---- Task input

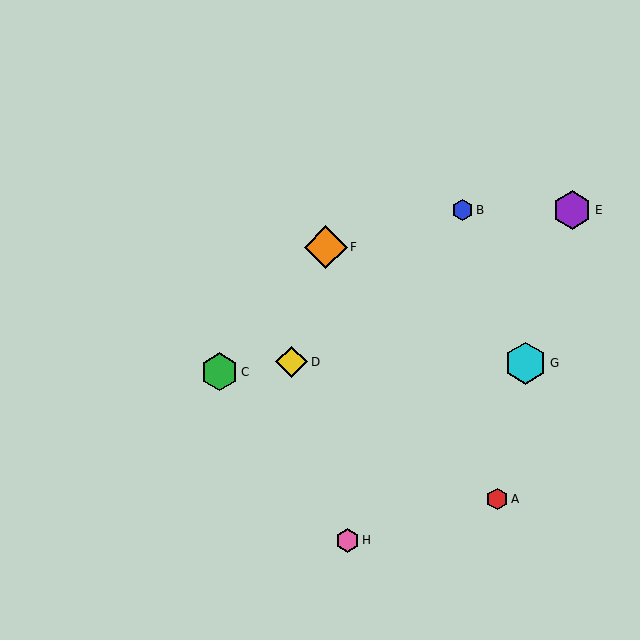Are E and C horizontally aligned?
No, E is at y≈210 and C is at y≈372.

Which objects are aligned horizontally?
Objects B, E are aligned horizontally.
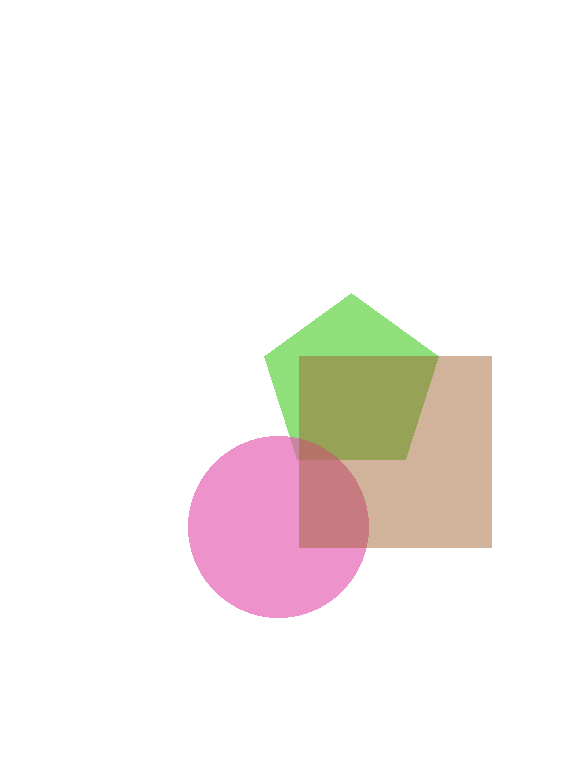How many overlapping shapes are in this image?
There are 3 overlapping shapes in the image.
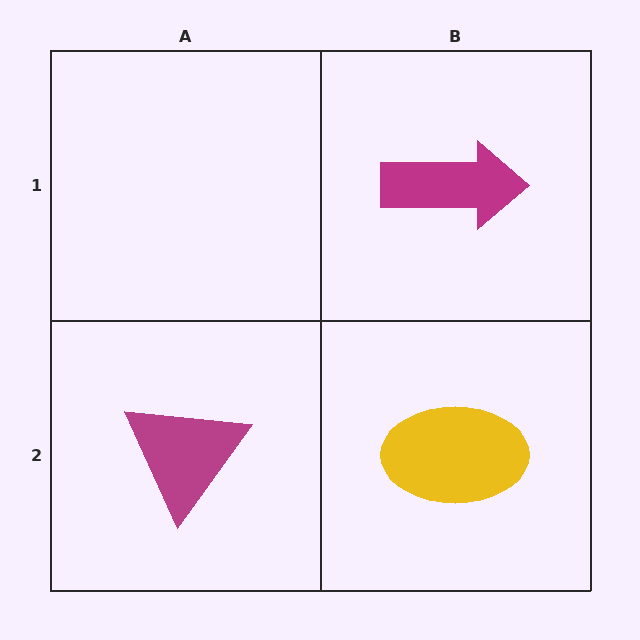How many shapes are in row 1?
1 shape.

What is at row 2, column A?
A magenta triangle.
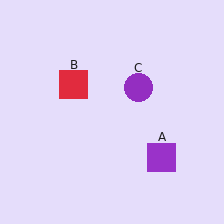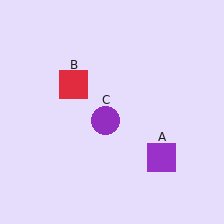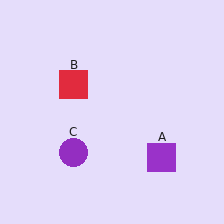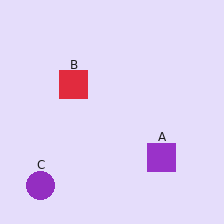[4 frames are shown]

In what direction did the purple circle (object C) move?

--------

◆ Set exercise
Repeat the material exactly as it reads, without any of its pictures.

◆ Correct response
Are E and C horizontally aligned?
No, E is at y≈210 and C is at y≈372.

Which objects are aligned horizontally?
Objects B, E are aligned horizontally.
How many overlapping shapes are in this image?
There are 3 overlapping shapes in the image.
How many shapes are in row 1?
1 shape.

What is at row 2, column A?
A magenta triangle.
[4 frames are shown]

In what direction did the purple circle (object C) move?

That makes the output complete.